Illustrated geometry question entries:
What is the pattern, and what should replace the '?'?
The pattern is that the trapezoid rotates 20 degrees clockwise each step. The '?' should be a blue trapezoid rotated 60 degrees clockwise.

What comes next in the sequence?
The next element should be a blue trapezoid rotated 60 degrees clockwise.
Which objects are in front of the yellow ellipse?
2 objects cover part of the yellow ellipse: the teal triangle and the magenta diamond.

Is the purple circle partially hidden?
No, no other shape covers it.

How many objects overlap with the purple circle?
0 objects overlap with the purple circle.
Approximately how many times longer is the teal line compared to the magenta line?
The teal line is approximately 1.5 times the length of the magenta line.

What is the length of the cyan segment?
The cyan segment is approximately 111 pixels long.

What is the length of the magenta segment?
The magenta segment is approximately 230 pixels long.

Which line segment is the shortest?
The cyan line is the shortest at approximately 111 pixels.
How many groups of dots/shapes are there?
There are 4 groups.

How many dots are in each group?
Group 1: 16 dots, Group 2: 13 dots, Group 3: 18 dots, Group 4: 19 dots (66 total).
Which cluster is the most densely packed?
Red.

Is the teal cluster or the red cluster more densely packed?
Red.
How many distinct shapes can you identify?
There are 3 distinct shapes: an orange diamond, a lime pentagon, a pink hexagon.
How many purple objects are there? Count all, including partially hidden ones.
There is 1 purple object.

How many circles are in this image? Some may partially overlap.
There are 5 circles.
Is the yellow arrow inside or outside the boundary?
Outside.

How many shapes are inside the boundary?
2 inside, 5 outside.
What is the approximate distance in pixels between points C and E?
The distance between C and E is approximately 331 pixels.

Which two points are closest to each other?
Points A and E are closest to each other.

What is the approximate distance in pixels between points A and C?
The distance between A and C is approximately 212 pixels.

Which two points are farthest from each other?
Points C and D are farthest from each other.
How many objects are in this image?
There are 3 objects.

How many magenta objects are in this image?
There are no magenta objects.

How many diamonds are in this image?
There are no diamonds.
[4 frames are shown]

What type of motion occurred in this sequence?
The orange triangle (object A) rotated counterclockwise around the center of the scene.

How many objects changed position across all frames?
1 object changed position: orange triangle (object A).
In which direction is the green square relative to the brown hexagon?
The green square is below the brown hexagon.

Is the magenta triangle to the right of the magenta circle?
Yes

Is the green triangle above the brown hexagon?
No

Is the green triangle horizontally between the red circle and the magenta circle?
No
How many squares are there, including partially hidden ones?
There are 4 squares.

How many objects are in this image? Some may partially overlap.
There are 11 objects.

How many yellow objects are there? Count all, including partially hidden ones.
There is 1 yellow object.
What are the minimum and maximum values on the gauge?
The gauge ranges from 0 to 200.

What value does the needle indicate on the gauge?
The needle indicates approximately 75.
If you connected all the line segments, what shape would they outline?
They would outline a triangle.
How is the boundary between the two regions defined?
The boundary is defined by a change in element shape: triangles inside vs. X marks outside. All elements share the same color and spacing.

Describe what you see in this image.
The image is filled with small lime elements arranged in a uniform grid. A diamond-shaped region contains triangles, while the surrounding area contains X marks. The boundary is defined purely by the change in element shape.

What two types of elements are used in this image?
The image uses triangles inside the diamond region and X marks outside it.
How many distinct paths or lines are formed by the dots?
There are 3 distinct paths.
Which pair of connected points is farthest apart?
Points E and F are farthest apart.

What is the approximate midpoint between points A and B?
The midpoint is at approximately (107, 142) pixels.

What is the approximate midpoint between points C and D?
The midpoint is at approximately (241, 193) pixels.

*Requirement:* Write out the full listing, keeping every line exactly as it is.

*Exercise answer:*
What is the pattern, and what should replace the '?'?
The pattern is that the trapezoid rotates 20 degrees clockwise each step. The '?' should be a blue trapezoid rotated 60 degrees clockwise.

What comes next in the sequence?
The next element should be a blue trapezoid rotated 60 degrees clockwise.
Which objects are in front of the yellow ellipse?
2 objects cover part of the yellow ellipse: the teal triangle and the magenta diamond.

Is the purple circle partially hidden?
No, no other shape covers it.

How many objects overlap with the purple circle?
0 objects overlap with the purple circle.
Approximately how many times longer is the teal line compared to the magenta line?
The teal line is approximately 1.5 times the length of the magenta line.

What is the length of the cyan segment?
The cyan segment is approximately 111 pixels long.

What is the length of the magenta segment?
The magenta segment is approximately 230 pixels long.

Which line segment is the shortest?
The cyan line is the shortest at approximately 111 pixels.
How many groups of dots/shapes are there?
There are 4 groups.

How many dots are in each group?
Group 1: 16 dots, Group 2: 13 dots, Group 3: 18 dots, Group 4: 19 dots (66 total).
Which cluster is the most densely packed?
Red.

Is the teal cluster or the red cluster more densely packed?
Red.
How many distinct shapes can you identify?
There are 3 distinct shapes: an orange diamond, a lime pentagon, a pink hexagon.
How many purple objects are there? Count all, including partially hidden ones.
There is 1 purple object.

How many circles are in this image? Some may partially overlap.
There are 5 circles.
Is the yellow arrow inside or outside the boundary?
Outside.

How many shapes are inside the boundary?
2 inside, 5 outside.
What is the approximate distance in pixels between points C and E?
The distance between C and E is approximately 331 pixels.

Which two points are closest to each other?
Points A and E are closest to each other.

What is the approximate distance in pixels between points A and C?
The distance between A and C is approximately 212 pixels.

Which two points are farthest from each other?
Points C and D are farthest from each other.
How many objects are in this image?
There are 3 objects.

How many magenta objects are in this image?
There are no magenta objects.

How many diamonds are in this image?
There are no diamonds.
[4 frames are shown]

What type of motion occurred in this sequence?
The orange triangle (object A) rotated counterclockwise around the center of the scene.

How many objects changed position across all frames?
1 object changed position: orange triangle (object A).
In which direction is the green square relative to the brown hexagon?
The green square is below the brown hexagon.

Is the magenta triangle to the right of the magenta circle?
Yes

Is the green triangle above the brown hexagon?
No

Is the green triangle horizontally between the red circle and the magenta circle?
No
How many squares are there, including partially hidden ones?
There are 4 squares.

How many objects are in this image? Some may partially overlap.
There are 11 objects.

How many yellow objects are there? Count all, including partially hidden ones.
There is 1 yellow object.
What are the minimum and maximum values on the gauge?
The gauge ranges from 0 to 200.

What value does the needle indicate on the gauge?
The needle indicates approximately 75.
If you connected all the line segments, what shape would they outline?
They would outline a triangle.
How is the boundary between the two regions defined?
The boundary is defined by a change in element shape: triangles inside vs. X marks outside. All elements share the same color and spacing.

Describe what you see in this image.
The image is filled with small lime elements arranged in a uniform grid. A diamond-shaped region contains triangles, while the surrounding area contains X marks. The boundary is defined purely by the change in element shape.

What two types of elements are used in this image?
The image uses triangles inside the diamond region and X marks outside it.
How many distinct paths or lines are formed by the dots?
There are 3 distinct paths.
Which pair of connected points is farthest apart?
Points E and F are farthest apart.

What is the approximate midpoint between points A and B?
The midpoint is at approximately (107, 142) pixels.

What is the approximate midpoint between points C and D?
The midpoint is at approximately (241, 193) pixels.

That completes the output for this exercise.